Data records
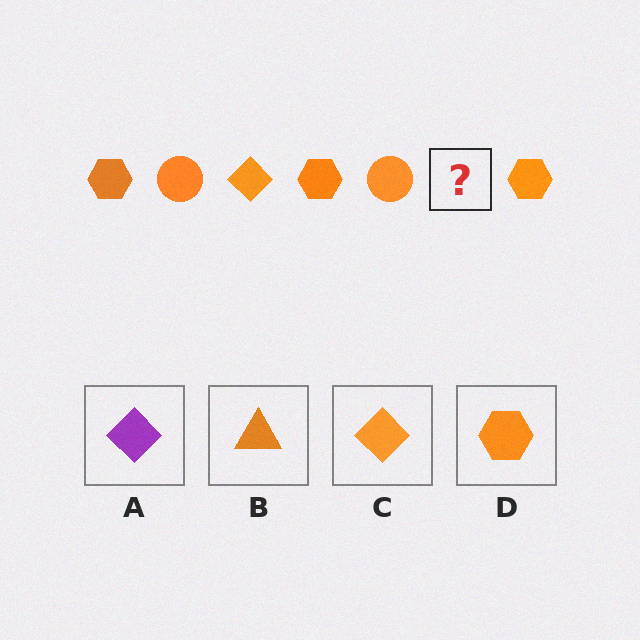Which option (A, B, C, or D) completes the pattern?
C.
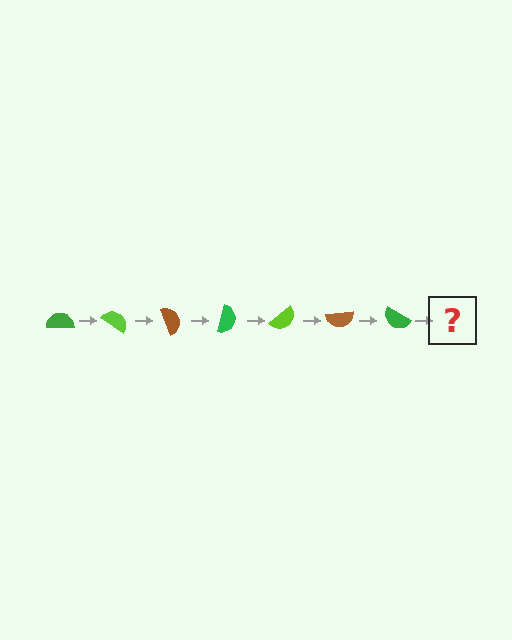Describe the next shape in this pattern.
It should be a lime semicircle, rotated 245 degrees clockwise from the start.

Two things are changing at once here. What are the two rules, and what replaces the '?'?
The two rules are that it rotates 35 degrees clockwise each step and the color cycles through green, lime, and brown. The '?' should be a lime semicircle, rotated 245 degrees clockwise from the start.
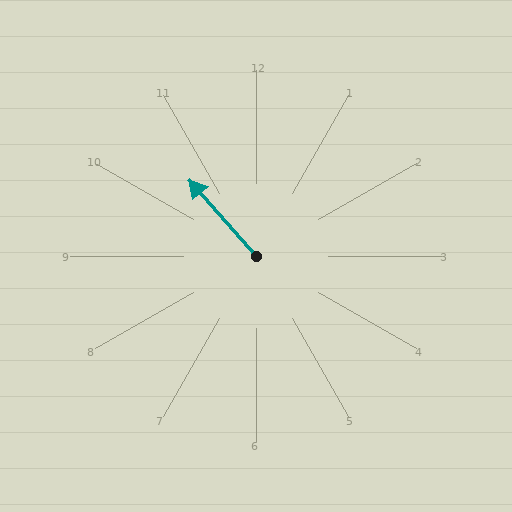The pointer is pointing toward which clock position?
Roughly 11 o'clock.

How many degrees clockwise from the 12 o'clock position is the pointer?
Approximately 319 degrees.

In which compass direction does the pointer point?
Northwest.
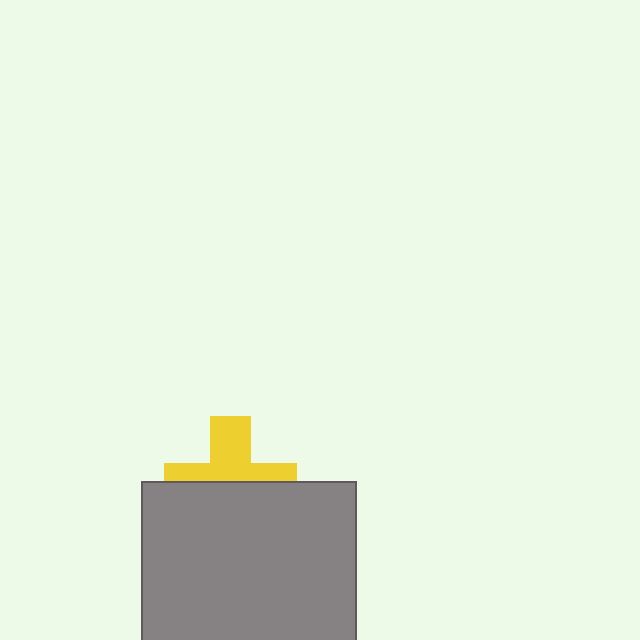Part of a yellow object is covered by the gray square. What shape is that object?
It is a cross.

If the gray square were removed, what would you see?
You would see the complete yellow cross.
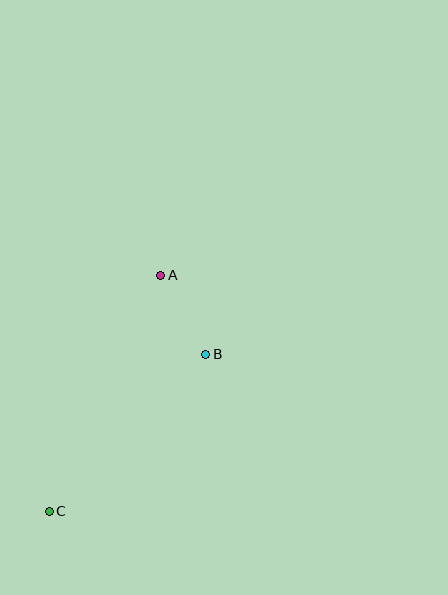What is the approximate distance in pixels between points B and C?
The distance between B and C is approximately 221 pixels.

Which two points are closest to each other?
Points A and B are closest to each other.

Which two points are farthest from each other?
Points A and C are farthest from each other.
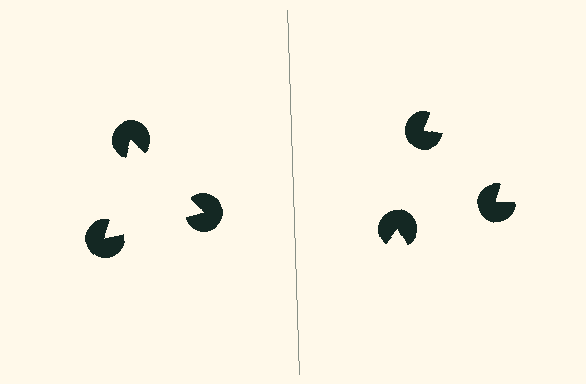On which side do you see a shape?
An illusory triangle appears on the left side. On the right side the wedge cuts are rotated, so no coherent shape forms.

==

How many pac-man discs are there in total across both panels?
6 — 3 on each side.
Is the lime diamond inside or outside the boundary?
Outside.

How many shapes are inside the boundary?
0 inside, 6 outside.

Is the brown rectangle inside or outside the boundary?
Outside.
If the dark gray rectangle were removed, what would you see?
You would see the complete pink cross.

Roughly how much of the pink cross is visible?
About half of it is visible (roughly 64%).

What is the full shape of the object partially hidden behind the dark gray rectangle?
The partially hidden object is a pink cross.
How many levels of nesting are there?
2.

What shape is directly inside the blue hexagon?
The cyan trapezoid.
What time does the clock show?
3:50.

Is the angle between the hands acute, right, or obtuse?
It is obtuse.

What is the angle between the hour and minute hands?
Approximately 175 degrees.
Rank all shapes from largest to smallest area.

Problem details
In the listing above, find the line with "How many shapes are inside the boundary?" and the line with "Rank all shapes", then print exactly those two lines and every line between them, and nothing more.

Result for this exercise
How many shapes are inside the boundary?
0 inside, 6 outside.

Is the brown rectangle inside or outside the boundary?
Outside.
If the dark gray rectangle were removed, what would you see?
You would see the complete pink cross.

Roughly how much of the pink cross is visible?
About half of it is visible (roughly 64%).

What is the full shape of the object partially hidden behind the dark gray rectangle?
The partially hidden object is a pink cross.
How many levels of nesting are there?
2.

What shape is directly inside the blue hexagon?
The cyan trapezoid.
What time does the clock show?
3:50.

Is the angle between the hands acute, right, or obtuse?
It is obtuse.

What is the angle between the hour and minute hands?
Approximately 175 degrees.
Rank all shapes from largest to smallest area.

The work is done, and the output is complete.